— Start Entries supplied —

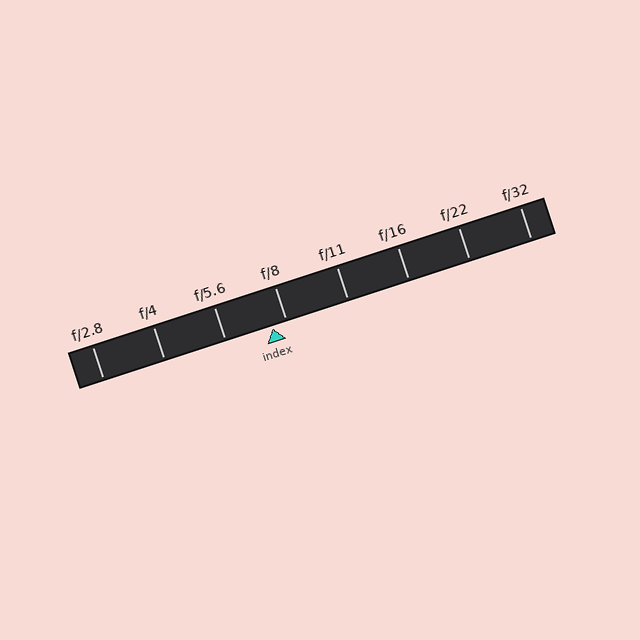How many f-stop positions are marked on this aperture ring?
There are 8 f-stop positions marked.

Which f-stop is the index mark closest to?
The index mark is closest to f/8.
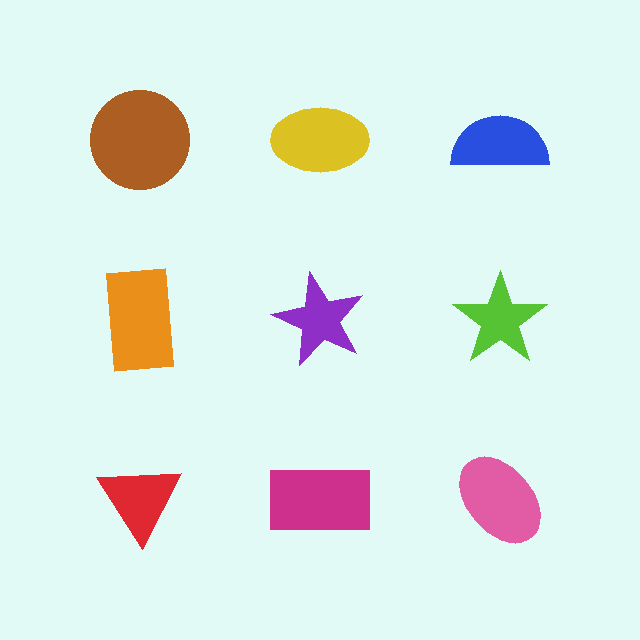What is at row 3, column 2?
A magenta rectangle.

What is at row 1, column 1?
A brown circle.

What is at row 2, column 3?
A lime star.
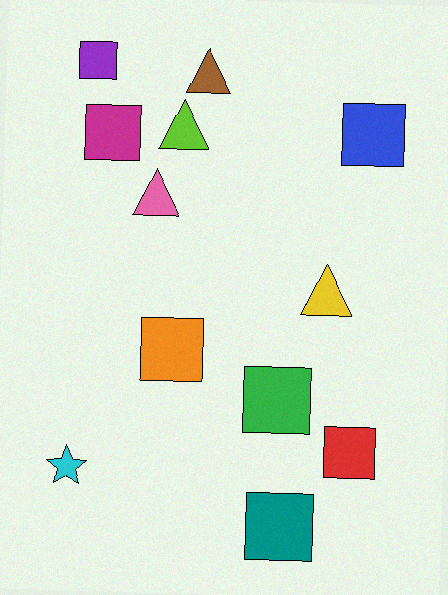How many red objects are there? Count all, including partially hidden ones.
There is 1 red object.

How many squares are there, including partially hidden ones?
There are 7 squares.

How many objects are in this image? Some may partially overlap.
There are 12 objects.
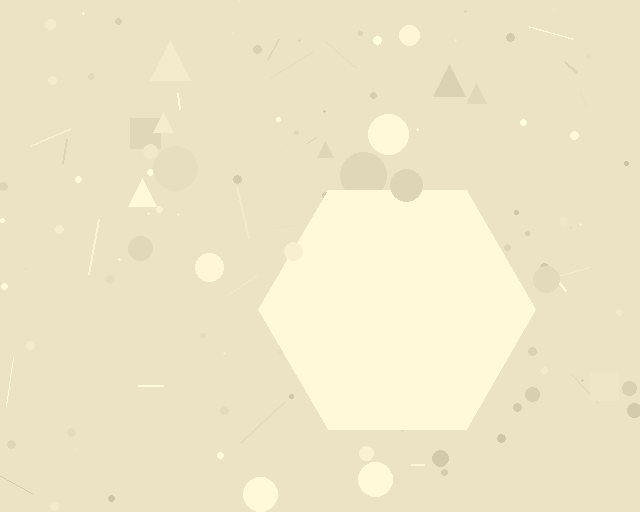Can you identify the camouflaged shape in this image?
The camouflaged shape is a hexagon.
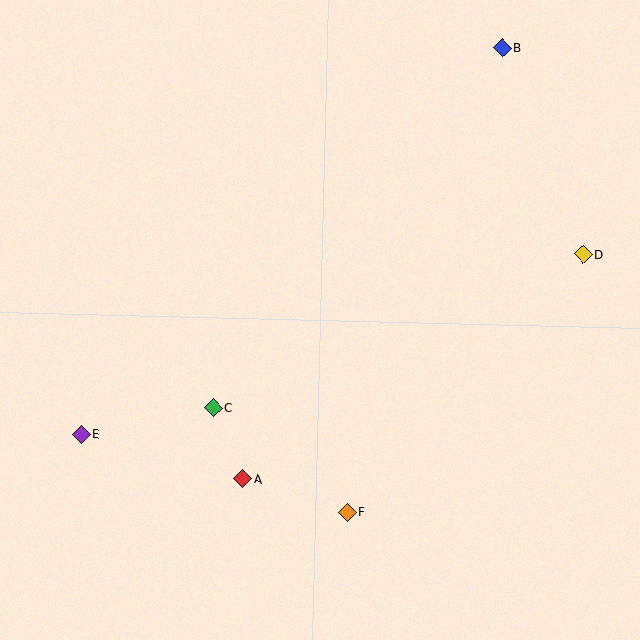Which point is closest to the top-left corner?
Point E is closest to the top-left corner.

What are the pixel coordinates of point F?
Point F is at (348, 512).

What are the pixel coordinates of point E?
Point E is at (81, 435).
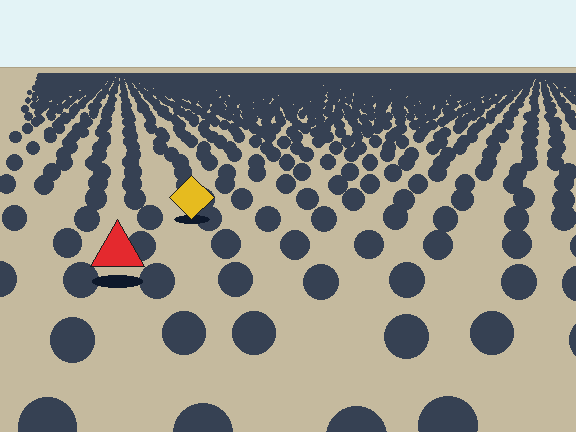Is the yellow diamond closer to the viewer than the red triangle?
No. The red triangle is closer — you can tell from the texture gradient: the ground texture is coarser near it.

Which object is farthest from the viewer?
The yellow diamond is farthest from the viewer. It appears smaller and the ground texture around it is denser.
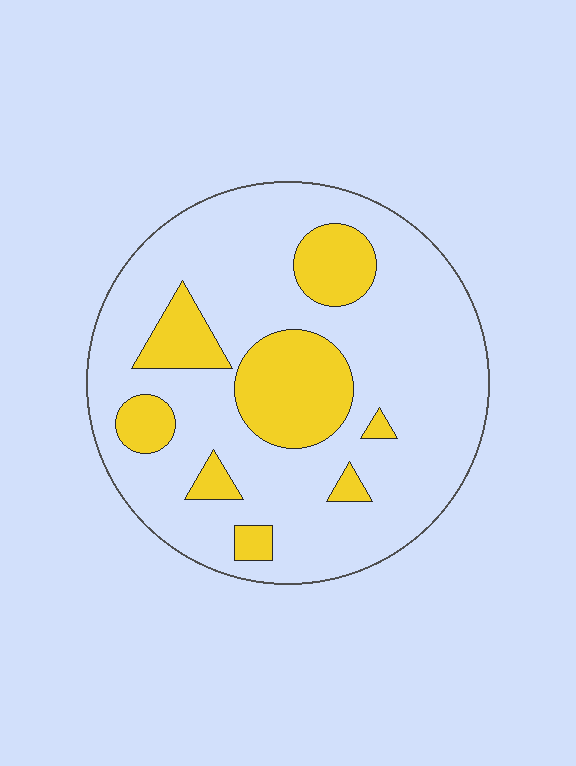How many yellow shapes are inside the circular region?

— End Entries supplied —

* Exercise prompt: Retype the whole listing exactly and leave the pictures out.

* The response:
How many f-stop positions are marked on this aperture ring?
There are 8 f-stop positions marked.

Which f-stop is the index mark closest to?
The index mark is closest to f/8.
What is at row 3, column 2?
A magenta rectangle.

What is at row 1, column 1?
A brown circle.

What is at row 2, column 3?
A lime star.
How many red objects are there? Count all, including partially hidden ones.
There is 1 red object.

How many squares are there, including partially hidden ones?
There are 7 squares.

How many objects are in this image? Some may partially overlap.
There are 12 objects.
Can you identify the camouflaged shape in this image?
The camouflaged shape is a hexagon.
Which point is closest to the top-left corner?
Point E is closest to the top-left corner.

What are the pixel coordinates of point F?
Point F is at (348, 512).

What are the pixel coordinates of point E?
Point E is at (81, 435).
Is the yellow diamond closer to the viewer than the red triangle?
No. The red triangle is closer — you can tell from the texture gradient: the ground texture is coarser near it.

Which object is farthest from the viewer?
The yellow diamond is farthest from the viewer. It appears smaller and the ground texture around it is denser.
How many yellow shapes are inside the circular region?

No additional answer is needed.